- WRITTEN REQUEST: Send each entry back exactly as given, pictures excluded.

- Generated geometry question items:
□ □ □ □

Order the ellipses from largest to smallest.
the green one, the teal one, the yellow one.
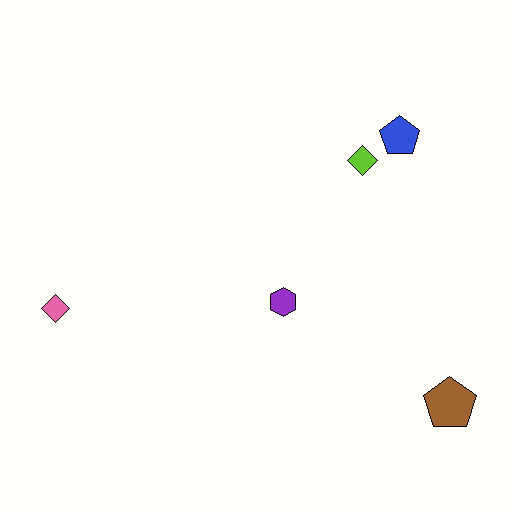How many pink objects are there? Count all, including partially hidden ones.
There is 1 pink object.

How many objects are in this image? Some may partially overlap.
There are 5 objects.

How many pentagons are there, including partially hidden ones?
There are 2 pentagons.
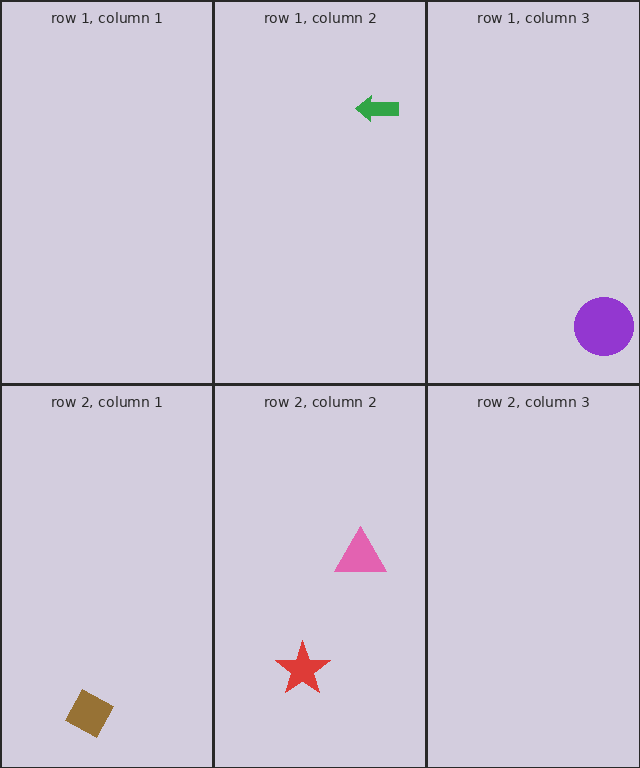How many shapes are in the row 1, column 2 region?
1.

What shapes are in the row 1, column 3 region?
The purple circle.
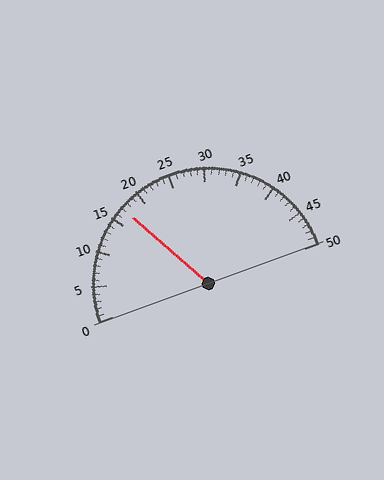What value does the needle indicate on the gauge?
The needle indicates approximately 17.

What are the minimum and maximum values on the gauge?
The gauge ranges from 0 to 50.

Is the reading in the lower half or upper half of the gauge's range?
The reading is in the lower half of the range (0 to 50).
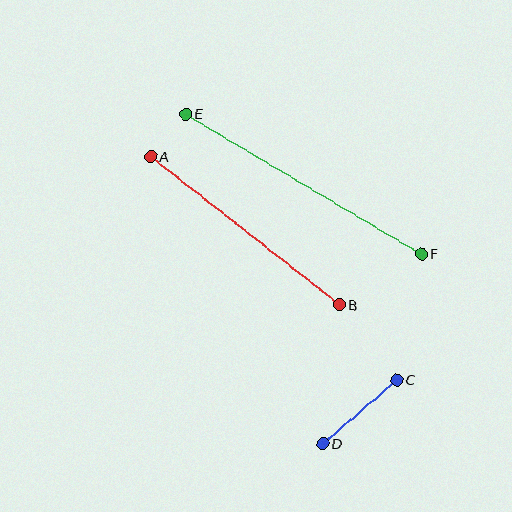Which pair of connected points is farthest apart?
Points E and F are farthest apart.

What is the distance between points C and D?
The distance is approximately 98 pixels.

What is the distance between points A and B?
The distance is approximately 240 pixels.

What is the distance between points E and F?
The distance is approximately 274 pixels.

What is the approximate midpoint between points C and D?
The midpoint is at approximately (360, 412) pixels.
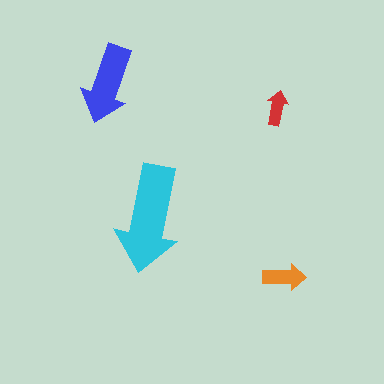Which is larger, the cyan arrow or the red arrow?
The cyan one.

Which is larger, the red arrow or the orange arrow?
The orange one.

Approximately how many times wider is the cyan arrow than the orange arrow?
About 1.5 times wider.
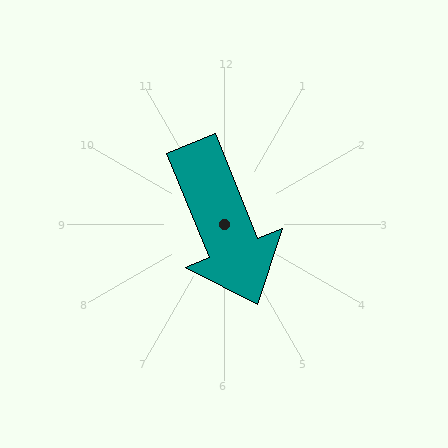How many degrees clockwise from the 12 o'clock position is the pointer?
Approximately 158 degrees.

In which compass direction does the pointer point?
South.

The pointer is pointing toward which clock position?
Roughly 5 o'clock.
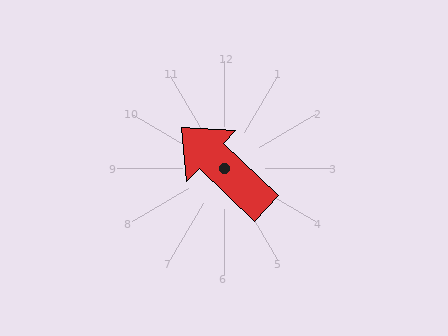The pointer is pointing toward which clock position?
Roughly 10 o'clock.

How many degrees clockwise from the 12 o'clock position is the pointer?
Approximately 314 degrees.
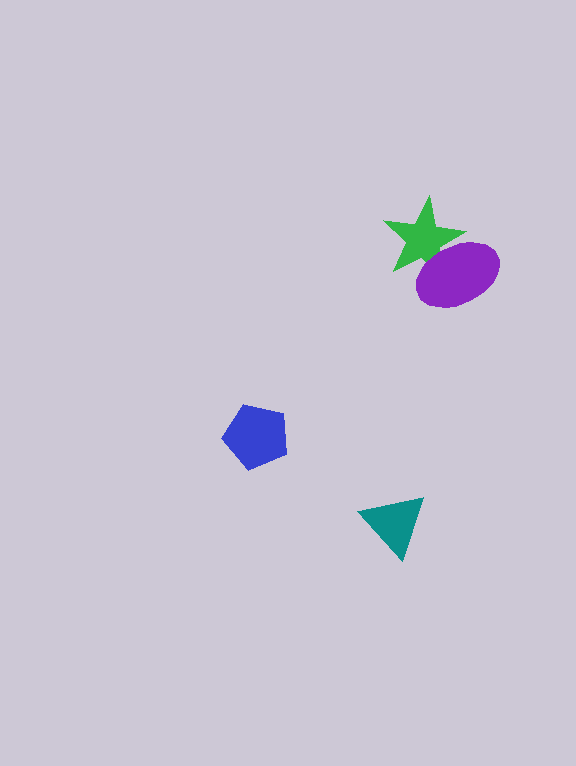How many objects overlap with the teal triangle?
0 objects overlap with the teal triangle.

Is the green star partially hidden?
Yes, it is partially covered by another shape.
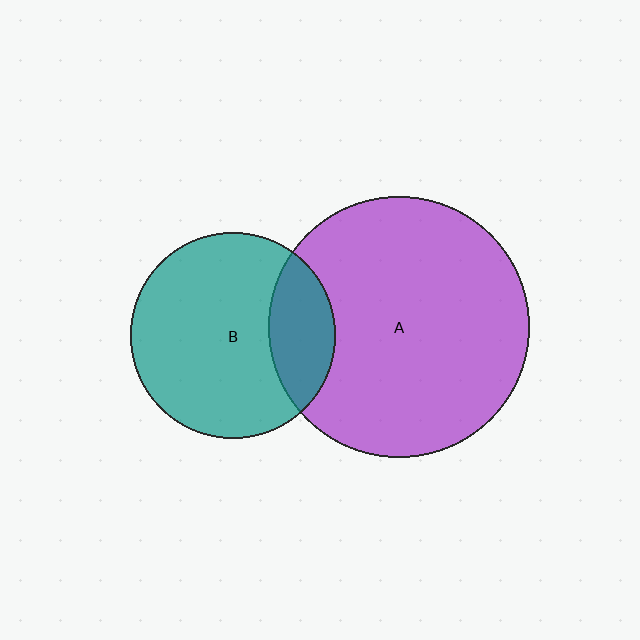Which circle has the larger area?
Circle A (purple).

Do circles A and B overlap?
Yes.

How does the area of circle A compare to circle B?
Approximately 1.6 times.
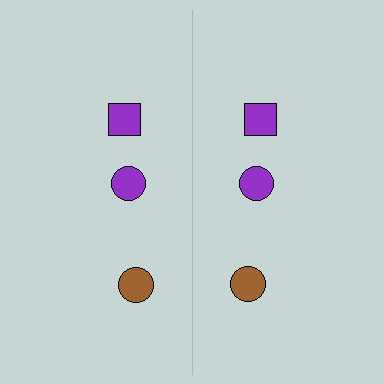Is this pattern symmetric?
Yes, this pattern has bilateral (reflection) symmetry.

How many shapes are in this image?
There are 6 shapes in this image.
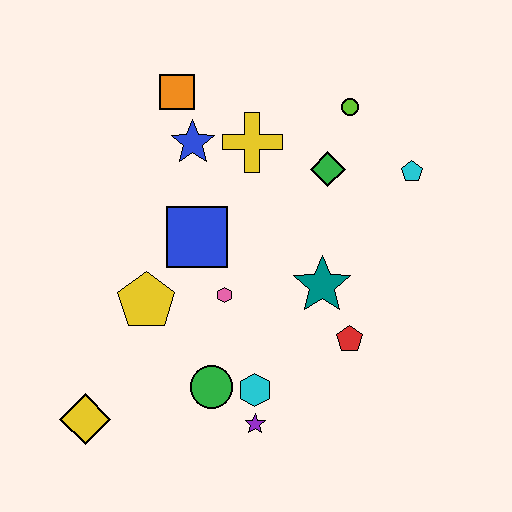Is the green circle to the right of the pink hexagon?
No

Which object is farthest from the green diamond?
The yellow diamond is farthest from the green diamond.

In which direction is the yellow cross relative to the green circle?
The yellow cross is above the green circle.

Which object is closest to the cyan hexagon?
The purple star is closest to the cyan hexagon.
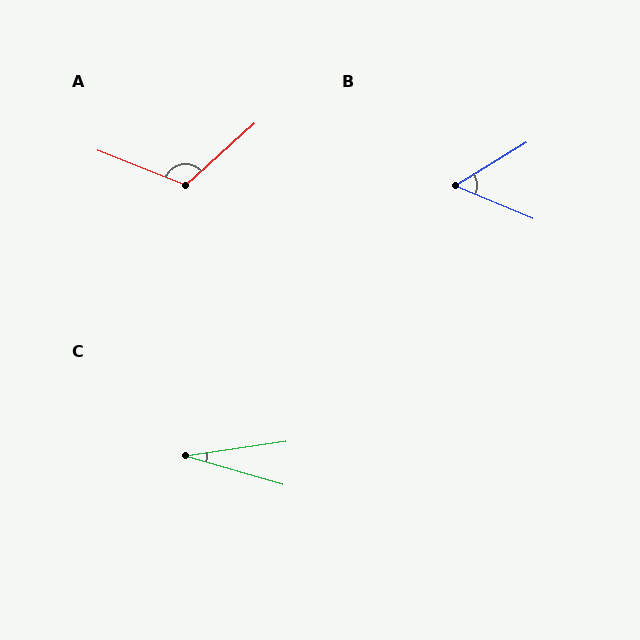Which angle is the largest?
A, at approximately 117 degrees.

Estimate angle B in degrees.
Approximately 54 degrees.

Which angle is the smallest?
C, at approximately 25 degrees.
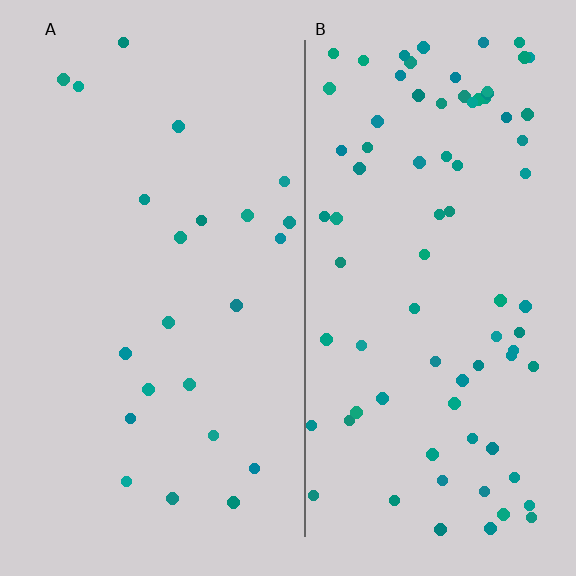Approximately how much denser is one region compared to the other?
Approximately 3.6× — region B over region A.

□ □ □ □

- ANSWER TO THIS TASK:
Order the ellipses from largest to smallest.
the green one, the teal one, the yellow one.
How many pink objects are there? Count all, including partially hidden ones.
There is 1 pink object.

How many objects are in this image? Some may partially overlap.
There are 5 objects.

How many pentagons are there, including partially hidden ones?
There are 2 pentagons.
How many shapes are in the row 1, column 2 region?
1.

What shapes are in the row 1, column 3 region?
The purple circle.
What value does the needle indicate on the gauge?
The needle indicates approximately 17.

What are the minimum and maximum values on the gauge?
The gauge ranges from 0 to 50.

Is the reading in the lower half or upper half of the gauge's range?
The reading is in the lower half of the range (0 to 50).
Which pair of connected points is farthest apart?
Points E and F are farthest apart.

What is the distance between points C and D?
The distance is approximately 98 pixels.

What is the distance between points A and B?
The distance is approximately 240 pixels.

What is the distance between points E and F?
The distance is approximately 274 pixels.

What is the approximate midpoint between points C and D?
The midpoint is at approximately (360, 412) pixels.
Which is larger, the cyan arrow or the red arrow?
The cyan one.

Which is larger, the red arrow or the orange arrow?
The orange one.

Approximately how many times wider is the cyan arrow than the orange arrow?
About 1.5 times wider.
How many degrees clockwise from the 12 o'clock position is the pointer?
Approximately 158 degrees.

In which compass direction does the pointer point?
South.

The pointer is pointing toward which clock position?
Roughly 5 o'clock.
The pointer is pointing toward which clock position?
Roughly 10 o'clock.

How many degrees clockwise from the 12 o'clock position is the pointer?
Approximately 314 degrees.
How many objects overlap with the teal triangle?
0 objects overlap with the teal triangle.

Is the green star partially hidden?
Yes, it is partially covered by another shape.
Which circle has the larger area?
Circle A (purple).

Do circles A and B overlap?
Yes.

How does the area of circle A compare to circle B?
Approximately 1.6 times.
Is this pattern symmetric?
Yes, this pattern has bilateral (reflection) symmetry.

How many shapes are in this image?
There are 6 shapes in this image.
Is the green circle to the right of the pink hexagon?
No

Which object is farthest from the green diamond?
The yellow diamond is farthest from the green diamond.

In which direction is the yellow cross relative to the green circle?
The yellow cross is above the green circle.

Which object is closest to the cyan hexagon?
The purple star is closest to the cyan hexagon.
Which angle is the largest?
A, at approximately 117 degrees.

Estimate angle B in degrees.
Approximately 54 degrees.

Which angle is the smallest?
C, at approximately 25 degrees.
Approximately how much denser is one region compared to the other?
Approximately 3.6× — region B over region A.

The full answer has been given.